**Exercise requirements:** Write the entries below out again exactly; any picture in them stays out.

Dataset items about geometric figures
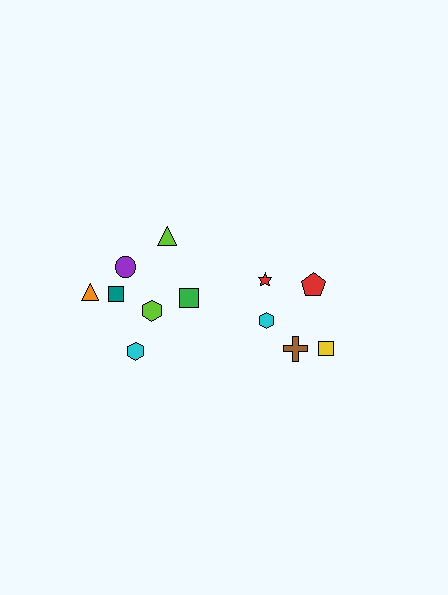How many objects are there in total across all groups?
There are 12 objects.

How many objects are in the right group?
There are 5 objects.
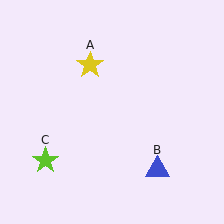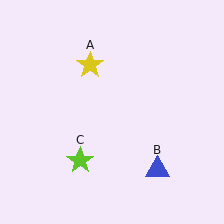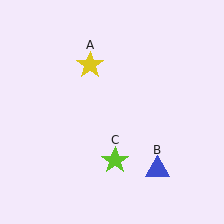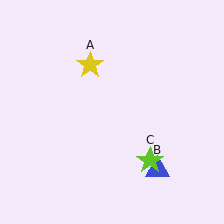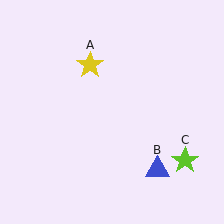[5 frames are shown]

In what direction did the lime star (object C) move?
The lime star (object C) moved right.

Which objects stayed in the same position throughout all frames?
Yellow star (object A) and blue triangle (object B) remained stationary.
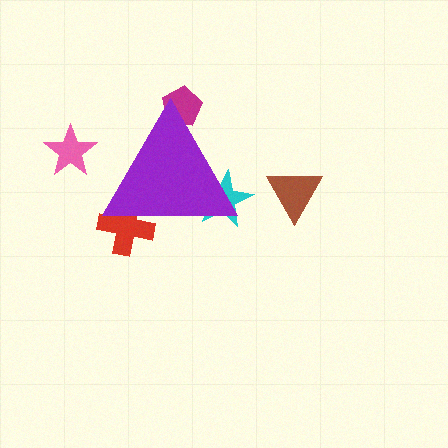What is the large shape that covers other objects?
A purple triangle.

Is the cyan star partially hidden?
Yes, the cyan star is partially hidden behind the purple triangle.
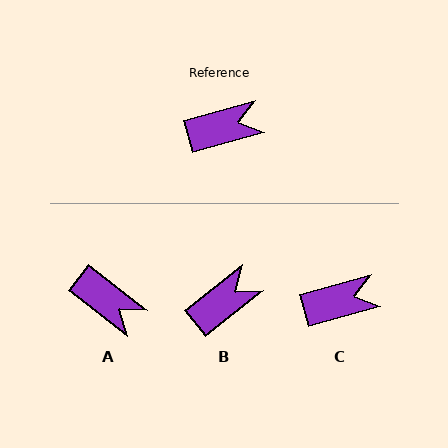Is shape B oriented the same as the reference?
No, it is off by about 23 degrees.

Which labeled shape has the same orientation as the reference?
C.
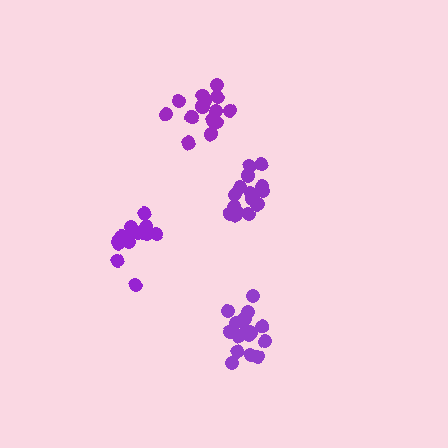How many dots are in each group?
Group 1: 15 dots, Group 2: 16 dots, Group 3: 16 dots, Group 4: 15 dots (62 total).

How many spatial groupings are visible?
There are 4 spatial groupings.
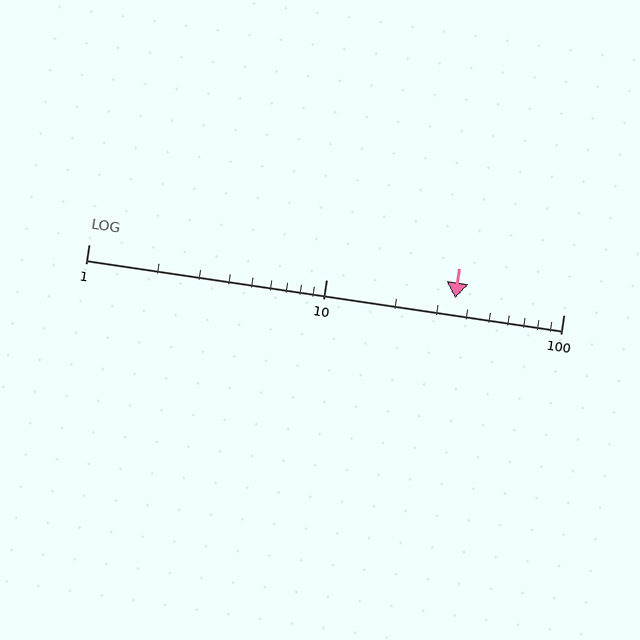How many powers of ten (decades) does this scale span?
The scale spans 2 decades, from 1 to 100.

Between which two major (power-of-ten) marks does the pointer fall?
The pointer is between 10 and 100.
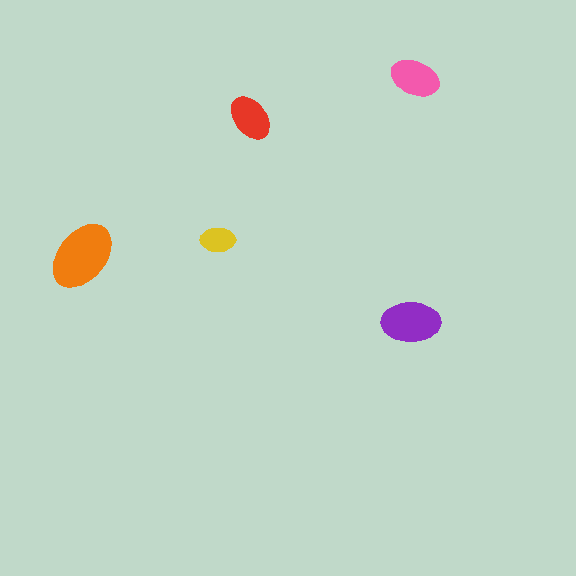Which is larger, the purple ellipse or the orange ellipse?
The orange one.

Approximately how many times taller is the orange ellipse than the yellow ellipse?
About 2.5 times taller.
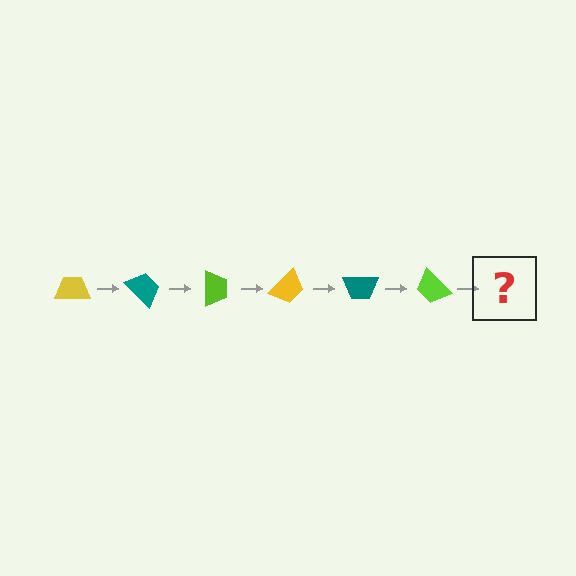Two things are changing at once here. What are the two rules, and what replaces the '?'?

**Written solution:**
How many objects are there in total across all groups?
There are 12 objects.

How many objects are in the right group?
There are 5 objects.
[5 frames are shown]

In what direction did the lime star (object C) move?
The lime star (object C) moved right.

Which objects stayed in the same position throughout all frames?
Yellow star (object A) and blue triangle (object B) remained stationary.
What is the large shape that covers other objects?
A purple triangle.

Is the cyan star partially hidden?
Yes, the cyan star is partially hidden behind the purple triangle.
Is shape B oriented the same as the reference?
No, it is off by about 23 degrees.

Which labeled shape has the same orientation as the reference?
C.
How many dots are in each group?
Group 1: 15 dots, Group 2: 16 dots, Group 3: 16 dots, Group 4: 15 dots (62 total).

How many spatial groupings are visible?
There are 4 spatial groupings.
How many powers of ten (decades) does this scale span?
The scale spans 2 decades, from 1 to 100.

Between which two major (power-of-ten) marks does the pointer fall?
The pointer is between 10 and 100.
Which is larger, the purple ellipse or the orange ellipse?
The orange one.

Approximately how many times taller is the orange ellipse than the yellow ellipse?
About 2.5 times taller.
Two things are changing at once here. What are the two rules, and what replaces the '?'?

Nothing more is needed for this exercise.